-- EXERCISE INPUT follows --
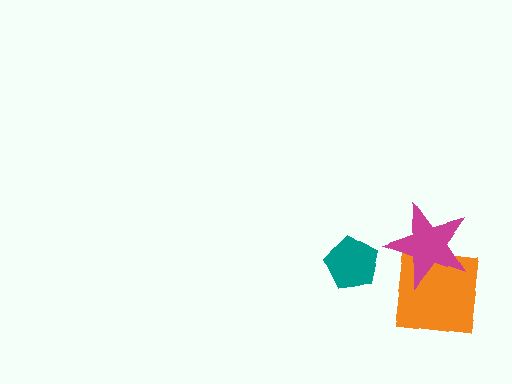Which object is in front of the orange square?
The magenta star is in front of the orange square.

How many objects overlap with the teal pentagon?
0 objects overlap with the teal pentagon.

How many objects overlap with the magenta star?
1 object overlaps with the magenta star.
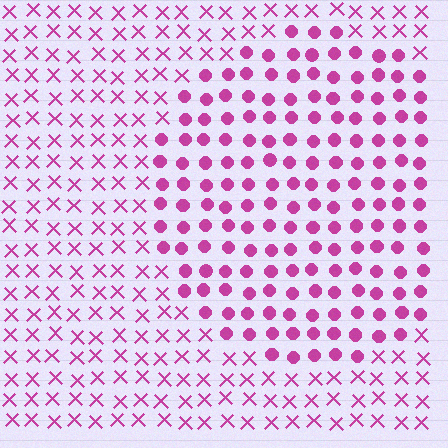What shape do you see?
I see a circle.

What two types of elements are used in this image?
The image uses circles inside the circle region and X marks outside it.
-- EXERCISE INPUT concluded --
EXERCISE:
Restate word for word the lines from the line with "What shape do you see?" to the last line of the records above, inclusive, and omit every picture.

FINISHED TASK:
What shape do you see?
I see a circle.

What two types of elements are used in this image?
The image uses circles inside the circle region and X marks outside it.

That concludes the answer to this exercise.